* **Stated exercise**:
Copy each line exactly. Drop every picture.

* **Dataset excerpts**:
- - -

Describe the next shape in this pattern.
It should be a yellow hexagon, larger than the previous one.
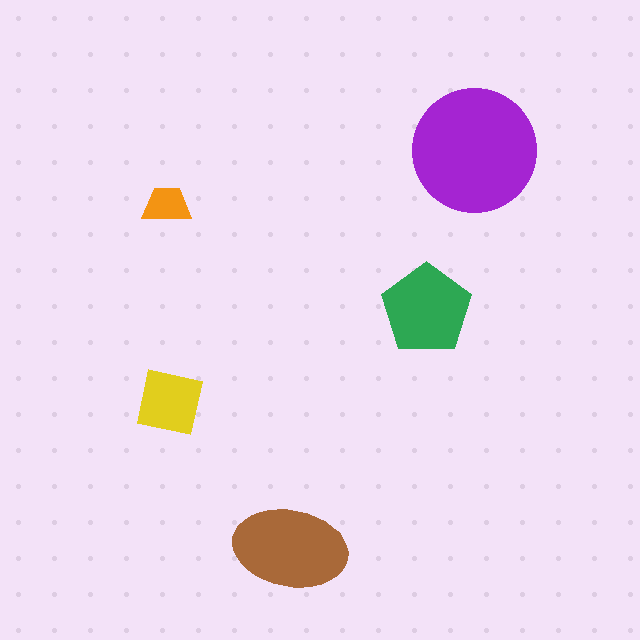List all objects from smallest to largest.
The orange trapezoid, the yellow square, the green pentagon, the brown ellipse, the purple circle.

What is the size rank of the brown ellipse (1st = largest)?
2nd.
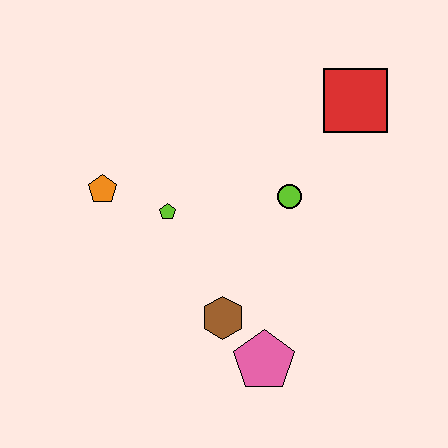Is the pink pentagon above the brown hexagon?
No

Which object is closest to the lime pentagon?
The orange pentagon is closest to the lime pentagon.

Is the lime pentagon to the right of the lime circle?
No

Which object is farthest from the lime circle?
The orange pentagon is farthest from the lime circle.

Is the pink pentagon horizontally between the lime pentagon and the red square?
Yes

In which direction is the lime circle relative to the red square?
The lime circle is below the red square.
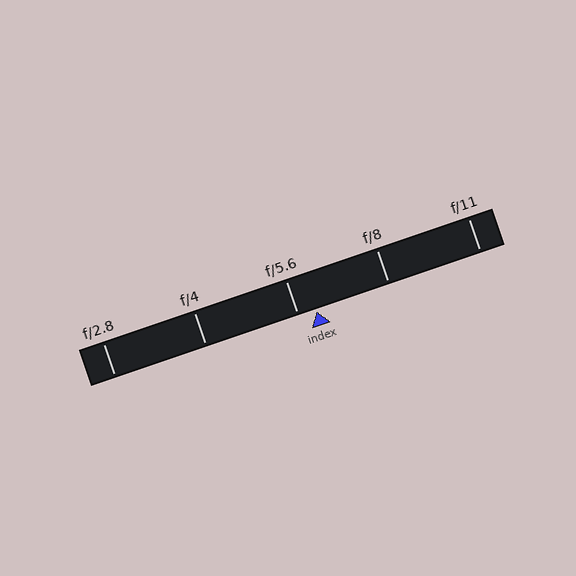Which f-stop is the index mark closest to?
The index mark is closest to f/5.6.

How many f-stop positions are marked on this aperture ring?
There are 5 f-stop positions marked.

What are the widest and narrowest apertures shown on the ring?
The widest aperture shown is f/2.8 and the narrowest is f/11.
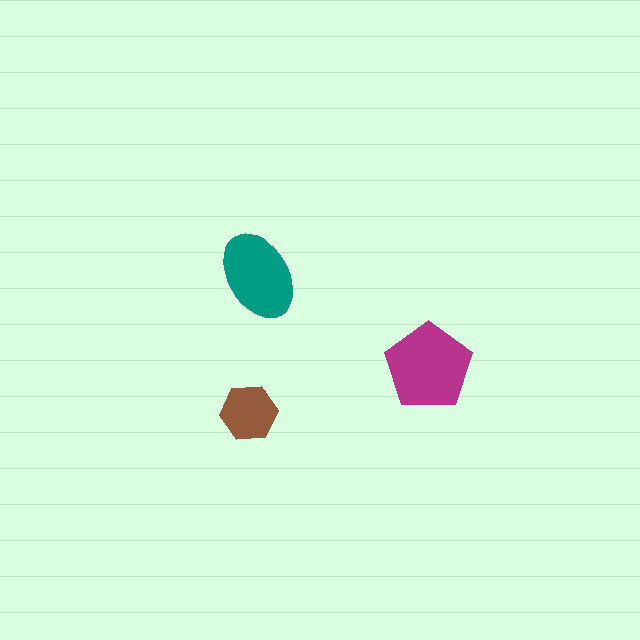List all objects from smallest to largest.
The brown hexagon, the teal ellipse, the magenta pentagon.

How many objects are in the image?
There are 3 objects in the image.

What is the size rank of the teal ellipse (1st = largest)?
2nd.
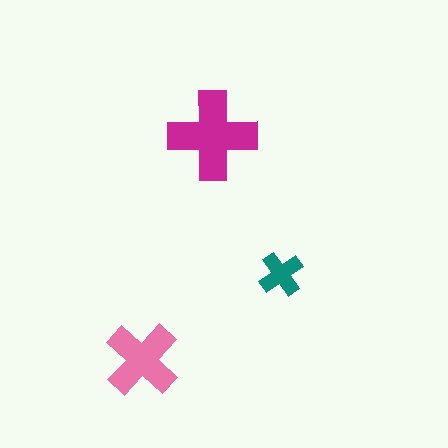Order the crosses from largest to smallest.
the magenta one, the pink one, the teal one.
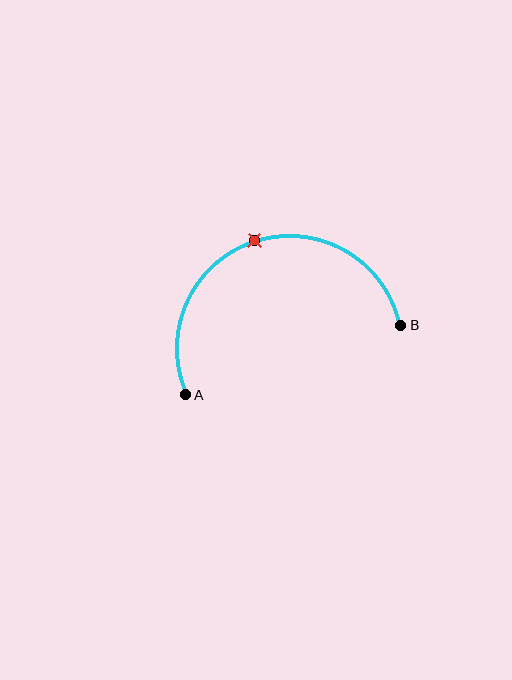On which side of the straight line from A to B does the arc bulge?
The arc bulges above the straight line connecting A and B.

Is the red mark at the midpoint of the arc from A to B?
Yes. The red mark lies on the arc at equal arc-length from both A and B — it is the arc midpoint.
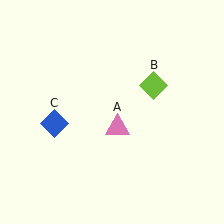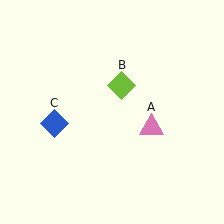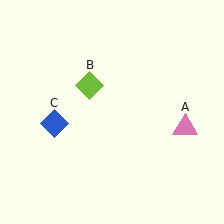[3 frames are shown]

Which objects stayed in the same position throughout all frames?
Blue diamond (object C) remained stationary.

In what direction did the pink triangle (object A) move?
The pink triangle (object A) moved right.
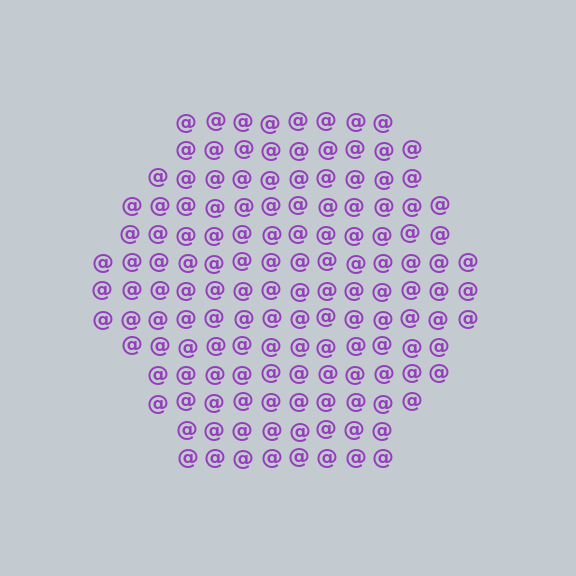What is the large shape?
The large shape is a hexagon.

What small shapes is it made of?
It is made of small at signs.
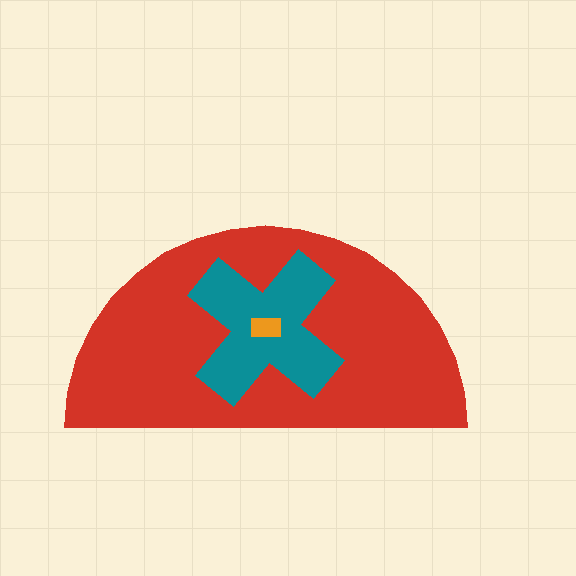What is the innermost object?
The orange rectangle.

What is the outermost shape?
The red semicircle.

- - -

* **Solution below**:
Describe the next shape in this pattern.
It should be a yellow hexagon, larger than the previous one.
List all objects from smallest to largest.
The orange trapezoid, the yellow square, the green pentagon, the brown ellipse, the purple circle.

What is the size rank of the brown ellipse (1st = largest)?
2nd.
Is the pink pentagon above the brown hexagon?
No

Which object is closest to the lime pentagon?
The orange pentagon is closest to the lime pentagon.

Is the lime pentagon to the right of the lime circle?
No

Which object is farthest from the lime circle?
The orange pentagon is farthest from the lime circle.

Is the pink pentagon horizontally between the lime pentagon and the red square?
Yes

In which direction is the lime circle relative to the red square?
The lime circle is below the red square.
Which f-stop is the index mark closest to?
The index mark is closest to f/5.6.

How many f-stop positions are marked on this aperture ring?
There are 5 f-stop positions marked.

What are the widest and narrowest apertures shown on the ring?
The widest aperture shown is f/2.8 and the narrowest is f/11.
List all objects from smallest to largest.
The brown hexagon, the teal ellipse, the magenta pentagon.

How many objects are in the image?
There are 3 objects in the image.

What is the size rank of the teal ellipse (1st = largest)?
2nd.
Order the crosses from largest to smallest.
the magenta one, the pink one, the teal one.
On which side of the straight line from A to B does the arc bulge?
The arc bulges above the straight line connecting A and B.

Is the red mark at the midpoint of the arc from A to B?
Yes. The red mark lies on the arc at equal arc-length from both A and B — it is the arc midpoint.
[3 frames are shown]

Which objects stayed in the same position throughout all frames?
Blue diamond (object C) remained stationary.

In what direction did the pink triangle (object A) move?
The pink triangle (object A) moved right.
What is the large shape?
The large shape is a hexagon.

What small shapes is it made of?
It is made of small at signs.
What is the innermost object?
The orange rectangle.

What is the outermost shape?
The red semicircle.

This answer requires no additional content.